The exercise: Your copy of the material must match it exactly, except that pictures are dropped.

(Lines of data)
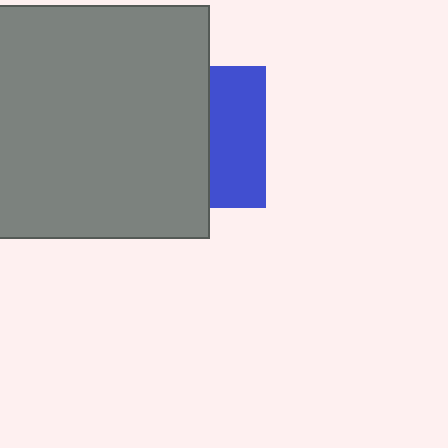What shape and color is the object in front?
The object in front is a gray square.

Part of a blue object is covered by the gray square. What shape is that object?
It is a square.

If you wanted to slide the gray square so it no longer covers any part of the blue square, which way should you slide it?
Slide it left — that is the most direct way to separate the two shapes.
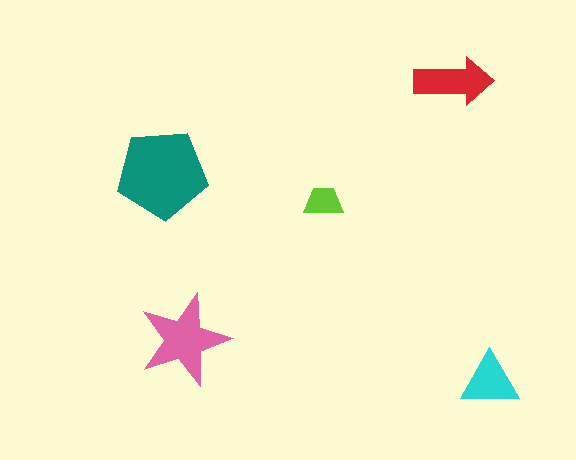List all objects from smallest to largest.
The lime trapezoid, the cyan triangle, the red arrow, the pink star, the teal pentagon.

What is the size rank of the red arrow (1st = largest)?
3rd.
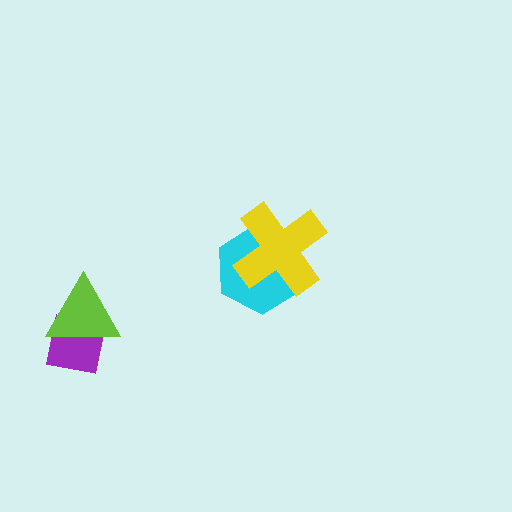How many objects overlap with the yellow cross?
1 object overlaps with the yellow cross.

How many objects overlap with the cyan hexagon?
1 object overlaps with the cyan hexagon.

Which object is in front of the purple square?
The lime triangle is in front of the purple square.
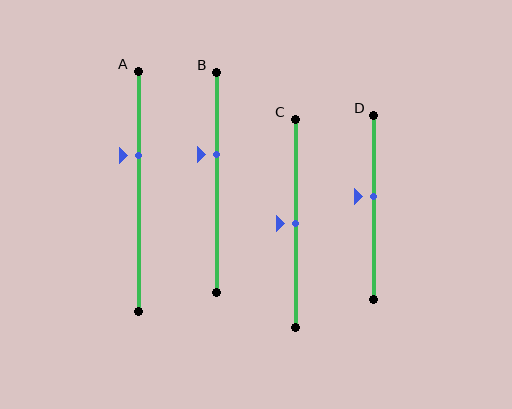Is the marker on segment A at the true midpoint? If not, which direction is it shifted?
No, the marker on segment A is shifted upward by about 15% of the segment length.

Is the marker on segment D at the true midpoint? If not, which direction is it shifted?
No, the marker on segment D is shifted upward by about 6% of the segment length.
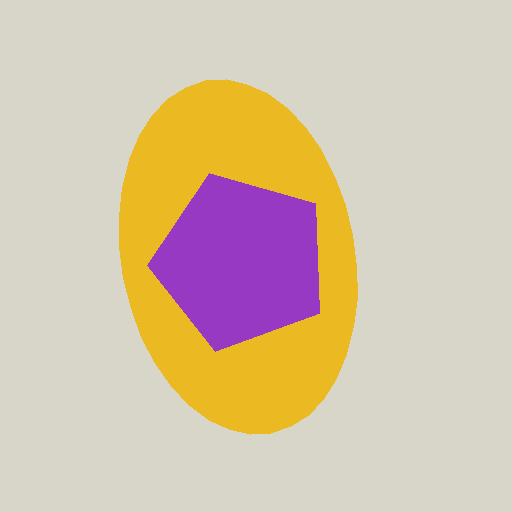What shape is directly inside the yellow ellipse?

Task response:
What shape and color is the object in front?
The object in front is a gray square.

Part of a blue object is covered by the gray square. What shape is that object?
It is a square.

If you wanted to slide the gray square so it no longer covers any part of the blue square, which way should you slide it?
Slide it left — that is the most direct way to separate the two shapes.
List all objects from smallest to largest.
The lime trapezoid, the cyan triangle, the red arrow, the pink star, the teal pentagon.

What is the size rank of the red arrow (1st = largest)?
3rd.
How many objects overlap with the yellow cross?
1 object overlaps with the yellow cross.

How many objects overlap with the cyan hexagon?
1 object overlaps with the cyan hexagon.

Which object is in front of the purple square?
The lime triangle is in front of the purple square.
Is the marker on segment A at the true midpoint? If not, which direction is it shifted?
No, the marker on segment A is shifted upward by about 15% of the segment length.

Is the marker on segment D at the true midpoint? If not, which direction is it shifted?
No, the marker on segment D is shifted upward by about 6% of the segment length.
What shape is directly inside the yellow ellipse?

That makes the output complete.